Stated goal -
Beneath this sentence is a listing. Return its lines from the one containing "Is the magenta square above the teal cross?" through the last, exactly, and omit the pictures.

#### Supplied entries ####

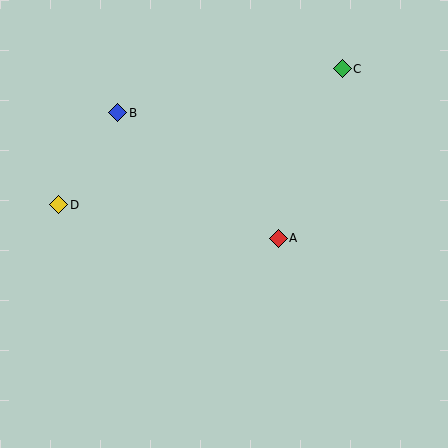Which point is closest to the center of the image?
Point A at (278, 238) is closest to the center.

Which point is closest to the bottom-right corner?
Point A is closest to the bottom-right corner.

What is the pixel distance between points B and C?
The distance between B and C is 229 pixels.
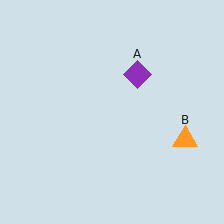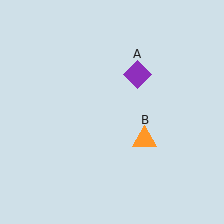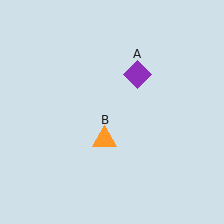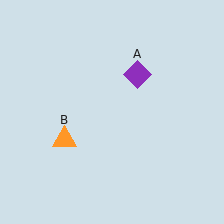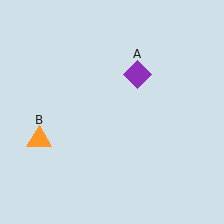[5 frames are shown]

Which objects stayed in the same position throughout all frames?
Purple diamond (object A) remained stationary.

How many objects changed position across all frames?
1 object changed position: orange triangle (object B).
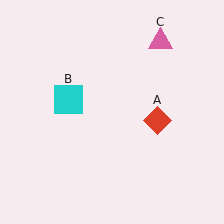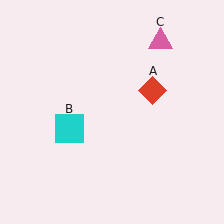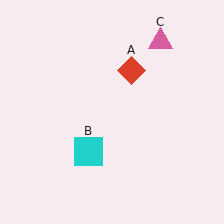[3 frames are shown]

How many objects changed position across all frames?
2 objects changed position: red diamond (object A), cyan square (object B).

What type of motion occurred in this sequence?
The red diamond (object A), cyan square (object B) rotated counterclockwise around the center of the scene.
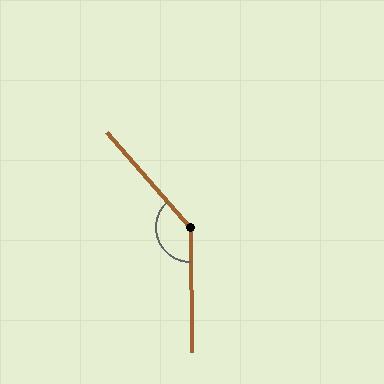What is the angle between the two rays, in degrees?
Approximately 140 degrees.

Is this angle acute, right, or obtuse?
It is obtuse.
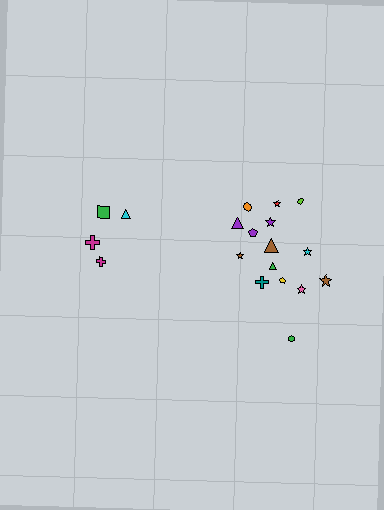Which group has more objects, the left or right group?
The right group.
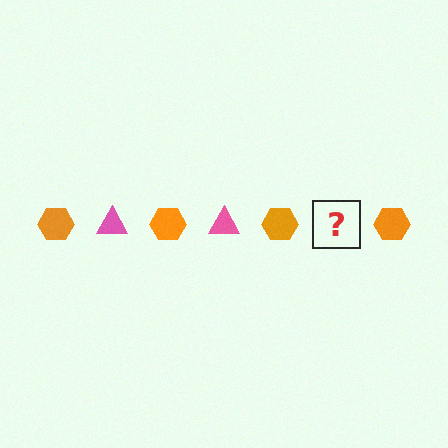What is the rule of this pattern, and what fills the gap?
The rule is that the pattern alternates between orange hexagon and pink triangle. The gap should be filled with a pink triangle.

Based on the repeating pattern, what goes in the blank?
The blank should be a pink triangle.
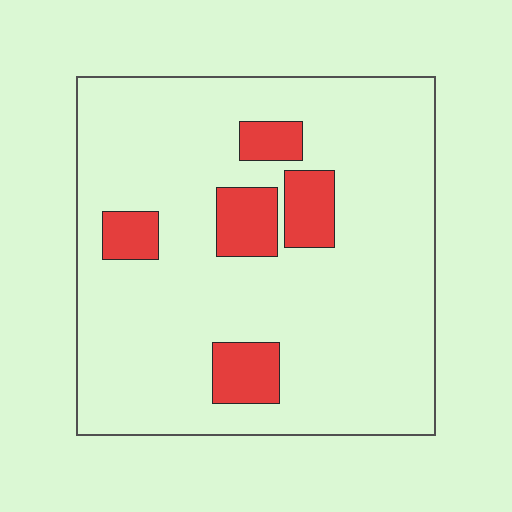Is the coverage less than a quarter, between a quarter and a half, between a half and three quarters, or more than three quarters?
Less than a quarter.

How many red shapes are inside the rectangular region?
5.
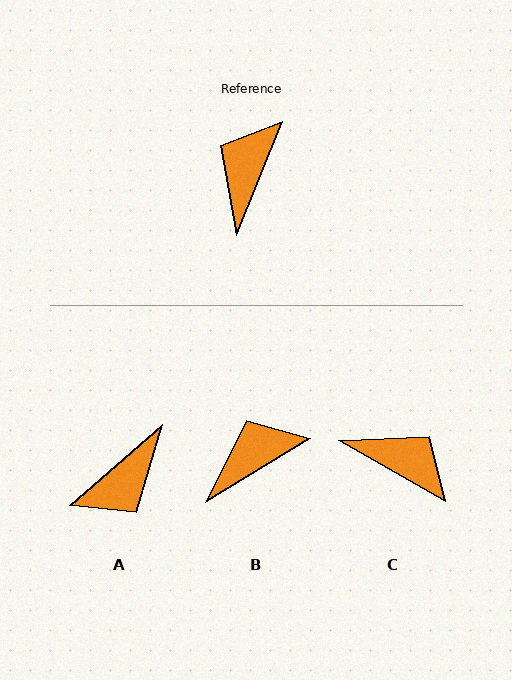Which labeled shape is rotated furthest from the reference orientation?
A, about 153 degrees away.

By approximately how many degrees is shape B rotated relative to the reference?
Approximately 37 degrees clockwise.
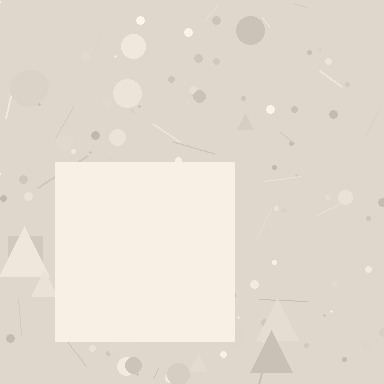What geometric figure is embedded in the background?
A square is embedded in the background.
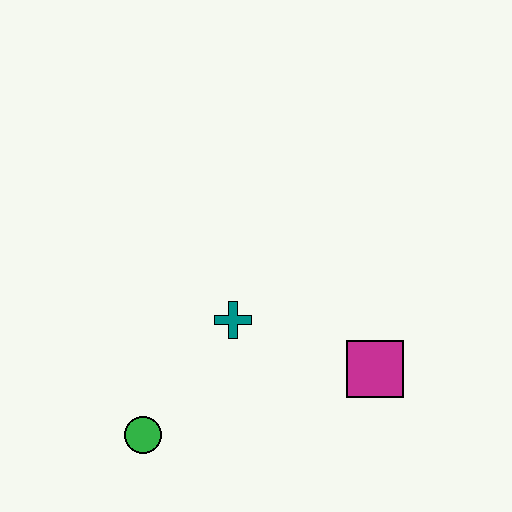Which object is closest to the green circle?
The teal cross is closest to the green circle.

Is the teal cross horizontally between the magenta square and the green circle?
Yes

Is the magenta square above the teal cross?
No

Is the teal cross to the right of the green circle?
Yes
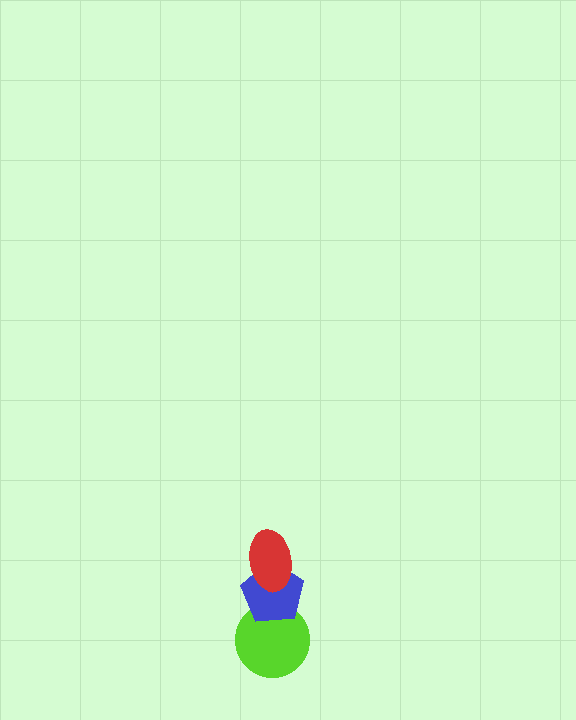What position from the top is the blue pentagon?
The blue pentagon is 2nd from the top.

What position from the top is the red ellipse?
The red ellipse is 1st from the top.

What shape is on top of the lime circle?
The blue pentagon is on top of the lime circle.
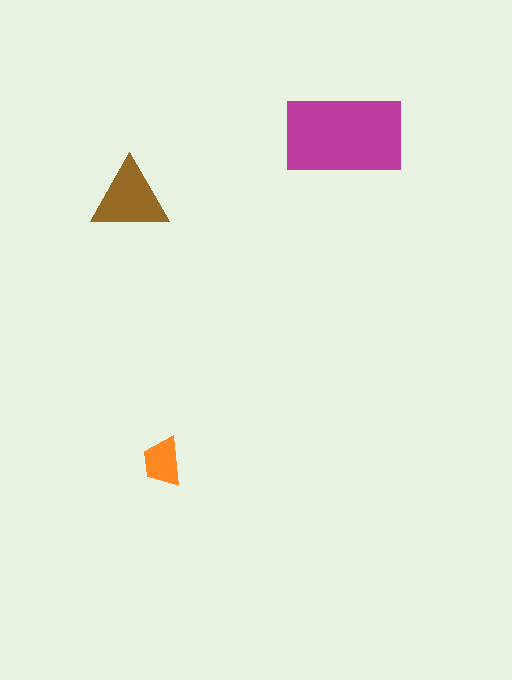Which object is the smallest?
The orange trapezoid.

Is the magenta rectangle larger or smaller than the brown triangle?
Larger.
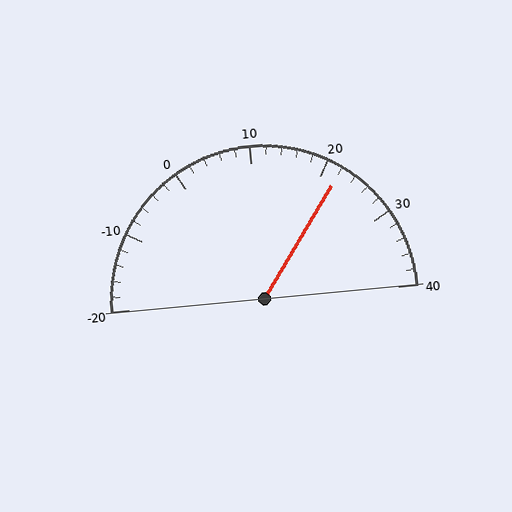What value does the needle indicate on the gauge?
The needle indicates approximately 22.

####

Output for this exercise -
Is the magenta square above the teal cross?
No

Is the teal cross to the right of the green circle?
Yes
What position from the top is the blue pentagon?
The blue pentagon is 2nd from the top.

What position from the top is the red ellipse?
The red ellipse is 1st from the top.

What shape is on top of the lime circle?
The blue pentagon is on top of the lime circle.
Which object is the smallest?
The orange trapezoid.

Is the magenta rectangle larger or smaller than the brown triangle?
Larger.
What value does the needle indicate on the gauge?
The needle indicates approximately 22.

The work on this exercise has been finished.